■ STORED RECORDS
· · · · ·
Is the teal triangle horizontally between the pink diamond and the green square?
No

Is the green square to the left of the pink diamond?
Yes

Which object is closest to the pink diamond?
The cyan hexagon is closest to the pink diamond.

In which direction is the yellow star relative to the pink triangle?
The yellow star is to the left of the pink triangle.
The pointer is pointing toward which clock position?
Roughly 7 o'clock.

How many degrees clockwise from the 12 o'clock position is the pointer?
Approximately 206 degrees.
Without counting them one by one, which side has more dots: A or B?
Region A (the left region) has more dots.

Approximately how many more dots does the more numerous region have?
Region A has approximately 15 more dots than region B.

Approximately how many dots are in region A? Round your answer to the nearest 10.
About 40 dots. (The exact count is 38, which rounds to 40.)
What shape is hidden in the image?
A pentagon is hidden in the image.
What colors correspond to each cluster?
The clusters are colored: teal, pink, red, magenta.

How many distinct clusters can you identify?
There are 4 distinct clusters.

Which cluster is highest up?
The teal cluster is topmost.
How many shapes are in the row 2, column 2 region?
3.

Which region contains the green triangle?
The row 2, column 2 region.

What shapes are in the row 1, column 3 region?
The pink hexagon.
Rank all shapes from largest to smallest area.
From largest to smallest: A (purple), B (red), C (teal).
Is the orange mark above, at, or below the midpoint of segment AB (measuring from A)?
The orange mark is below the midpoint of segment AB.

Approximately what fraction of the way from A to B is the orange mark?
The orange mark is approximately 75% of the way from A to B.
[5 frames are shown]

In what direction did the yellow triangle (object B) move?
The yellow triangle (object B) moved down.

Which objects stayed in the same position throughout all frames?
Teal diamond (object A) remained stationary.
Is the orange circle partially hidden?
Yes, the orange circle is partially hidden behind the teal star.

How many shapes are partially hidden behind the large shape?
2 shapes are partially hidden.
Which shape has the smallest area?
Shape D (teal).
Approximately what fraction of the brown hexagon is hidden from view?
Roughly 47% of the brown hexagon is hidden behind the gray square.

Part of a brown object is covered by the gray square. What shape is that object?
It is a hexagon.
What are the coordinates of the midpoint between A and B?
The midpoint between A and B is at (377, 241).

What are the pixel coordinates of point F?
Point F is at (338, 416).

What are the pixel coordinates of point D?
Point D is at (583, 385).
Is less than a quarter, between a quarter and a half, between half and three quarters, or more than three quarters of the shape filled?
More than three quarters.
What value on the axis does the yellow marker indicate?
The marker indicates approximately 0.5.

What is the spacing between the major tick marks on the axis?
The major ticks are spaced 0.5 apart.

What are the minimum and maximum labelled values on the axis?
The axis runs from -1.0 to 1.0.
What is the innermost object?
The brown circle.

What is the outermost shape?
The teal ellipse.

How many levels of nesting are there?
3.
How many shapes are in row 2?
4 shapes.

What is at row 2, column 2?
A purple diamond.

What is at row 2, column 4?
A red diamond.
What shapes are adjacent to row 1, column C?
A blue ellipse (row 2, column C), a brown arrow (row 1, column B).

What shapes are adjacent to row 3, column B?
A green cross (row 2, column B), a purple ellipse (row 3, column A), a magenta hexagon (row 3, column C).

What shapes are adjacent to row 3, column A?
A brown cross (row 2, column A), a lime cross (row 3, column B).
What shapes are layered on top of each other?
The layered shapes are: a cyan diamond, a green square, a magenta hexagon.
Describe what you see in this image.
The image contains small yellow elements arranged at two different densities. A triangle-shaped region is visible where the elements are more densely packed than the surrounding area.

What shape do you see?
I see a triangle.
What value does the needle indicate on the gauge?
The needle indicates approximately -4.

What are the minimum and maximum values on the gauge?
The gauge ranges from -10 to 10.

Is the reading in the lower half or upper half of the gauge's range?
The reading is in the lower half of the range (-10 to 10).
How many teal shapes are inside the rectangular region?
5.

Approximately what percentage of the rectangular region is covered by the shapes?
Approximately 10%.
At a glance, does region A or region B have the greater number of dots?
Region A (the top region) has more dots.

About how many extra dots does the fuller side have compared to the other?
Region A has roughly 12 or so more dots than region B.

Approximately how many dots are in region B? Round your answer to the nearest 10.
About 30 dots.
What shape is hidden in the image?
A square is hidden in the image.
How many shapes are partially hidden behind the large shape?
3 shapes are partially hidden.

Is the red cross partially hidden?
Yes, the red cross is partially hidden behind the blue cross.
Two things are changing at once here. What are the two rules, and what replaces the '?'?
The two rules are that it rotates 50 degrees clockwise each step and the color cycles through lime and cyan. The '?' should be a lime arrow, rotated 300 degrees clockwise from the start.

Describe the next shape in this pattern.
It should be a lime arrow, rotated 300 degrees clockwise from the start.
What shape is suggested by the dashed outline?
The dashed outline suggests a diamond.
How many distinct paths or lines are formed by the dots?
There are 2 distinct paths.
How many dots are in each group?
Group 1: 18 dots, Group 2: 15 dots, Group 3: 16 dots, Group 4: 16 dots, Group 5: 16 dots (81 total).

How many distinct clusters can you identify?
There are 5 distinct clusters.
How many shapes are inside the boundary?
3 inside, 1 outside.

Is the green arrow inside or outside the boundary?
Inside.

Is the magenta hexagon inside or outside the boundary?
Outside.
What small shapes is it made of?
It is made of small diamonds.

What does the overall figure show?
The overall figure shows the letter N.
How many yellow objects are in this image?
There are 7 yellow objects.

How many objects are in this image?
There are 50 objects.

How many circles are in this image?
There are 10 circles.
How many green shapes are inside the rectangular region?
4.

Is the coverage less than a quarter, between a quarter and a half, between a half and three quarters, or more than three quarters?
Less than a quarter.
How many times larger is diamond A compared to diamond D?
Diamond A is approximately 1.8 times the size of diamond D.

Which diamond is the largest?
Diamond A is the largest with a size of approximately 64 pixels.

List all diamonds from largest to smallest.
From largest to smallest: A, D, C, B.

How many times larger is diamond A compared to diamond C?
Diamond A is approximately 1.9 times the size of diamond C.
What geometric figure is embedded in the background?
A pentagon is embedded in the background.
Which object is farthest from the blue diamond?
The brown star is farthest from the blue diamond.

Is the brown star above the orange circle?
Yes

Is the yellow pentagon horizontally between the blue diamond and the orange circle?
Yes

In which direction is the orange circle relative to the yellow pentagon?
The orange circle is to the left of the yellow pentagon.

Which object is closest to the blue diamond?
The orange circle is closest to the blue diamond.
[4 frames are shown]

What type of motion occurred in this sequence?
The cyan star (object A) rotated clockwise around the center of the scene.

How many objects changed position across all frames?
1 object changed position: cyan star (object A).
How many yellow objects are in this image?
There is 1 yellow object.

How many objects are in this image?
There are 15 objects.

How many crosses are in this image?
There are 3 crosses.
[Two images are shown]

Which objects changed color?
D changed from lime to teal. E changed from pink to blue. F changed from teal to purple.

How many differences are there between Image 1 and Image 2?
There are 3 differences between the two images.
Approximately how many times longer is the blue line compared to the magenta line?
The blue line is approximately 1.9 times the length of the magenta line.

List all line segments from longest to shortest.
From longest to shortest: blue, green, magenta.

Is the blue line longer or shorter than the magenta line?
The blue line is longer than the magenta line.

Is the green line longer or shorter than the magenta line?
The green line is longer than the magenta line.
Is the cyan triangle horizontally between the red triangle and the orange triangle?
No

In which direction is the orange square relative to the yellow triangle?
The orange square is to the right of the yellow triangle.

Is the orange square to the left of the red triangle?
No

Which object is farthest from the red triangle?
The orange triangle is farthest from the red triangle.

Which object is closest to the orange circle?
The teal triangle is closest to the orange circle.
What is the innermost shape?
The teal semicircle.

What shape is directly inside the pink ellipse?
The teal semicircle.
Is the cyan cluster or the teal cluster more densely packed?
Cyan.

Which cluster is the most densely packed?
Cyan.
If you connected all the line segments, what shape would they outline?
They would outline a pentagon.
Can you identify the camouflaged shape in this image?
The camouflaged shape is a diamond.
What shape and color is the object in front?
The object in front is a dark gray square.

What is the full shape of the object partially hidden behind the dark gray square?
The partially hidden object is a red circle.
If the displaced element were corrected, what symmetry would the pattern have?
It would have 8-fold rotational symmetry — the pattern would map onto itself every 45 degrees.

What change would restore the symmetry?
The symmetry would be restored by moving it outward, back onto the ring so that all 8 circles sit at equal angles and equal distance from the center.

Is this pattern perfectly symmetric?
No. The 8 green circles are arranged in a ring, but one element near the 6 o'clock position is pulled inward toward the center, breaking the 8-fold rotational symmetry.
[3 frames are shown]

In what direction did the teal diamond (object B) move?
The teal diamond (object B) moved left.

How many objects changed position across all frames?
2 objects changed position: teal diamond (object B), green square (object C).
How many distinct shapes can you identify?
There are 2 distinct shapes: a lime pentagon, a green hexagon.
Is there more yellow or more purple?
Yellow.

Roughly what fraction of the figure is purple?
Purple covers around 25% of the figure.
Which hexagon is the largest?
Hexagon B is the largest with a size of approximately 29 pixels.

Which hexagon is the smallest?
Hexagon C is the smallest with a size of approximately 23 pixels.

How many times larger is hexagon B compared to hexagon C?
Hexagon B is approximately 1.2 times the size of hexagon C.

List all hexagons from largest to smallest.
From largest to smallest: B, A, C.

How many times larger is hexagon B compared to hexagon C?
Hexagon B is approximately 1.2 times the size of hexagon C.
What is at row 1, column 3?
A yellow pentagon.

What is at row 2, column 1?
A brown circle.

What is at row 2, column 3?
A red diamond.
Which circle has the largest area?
· · · · ·
■ GIVEN TASK
Above are the records; copy every line in them that holds the word "shown".

■ SOLUTION FOR THIS PROBLEM
[5 frames are shown]
[4 frames are shown]
[Two images are shown]
[3 frames are shown]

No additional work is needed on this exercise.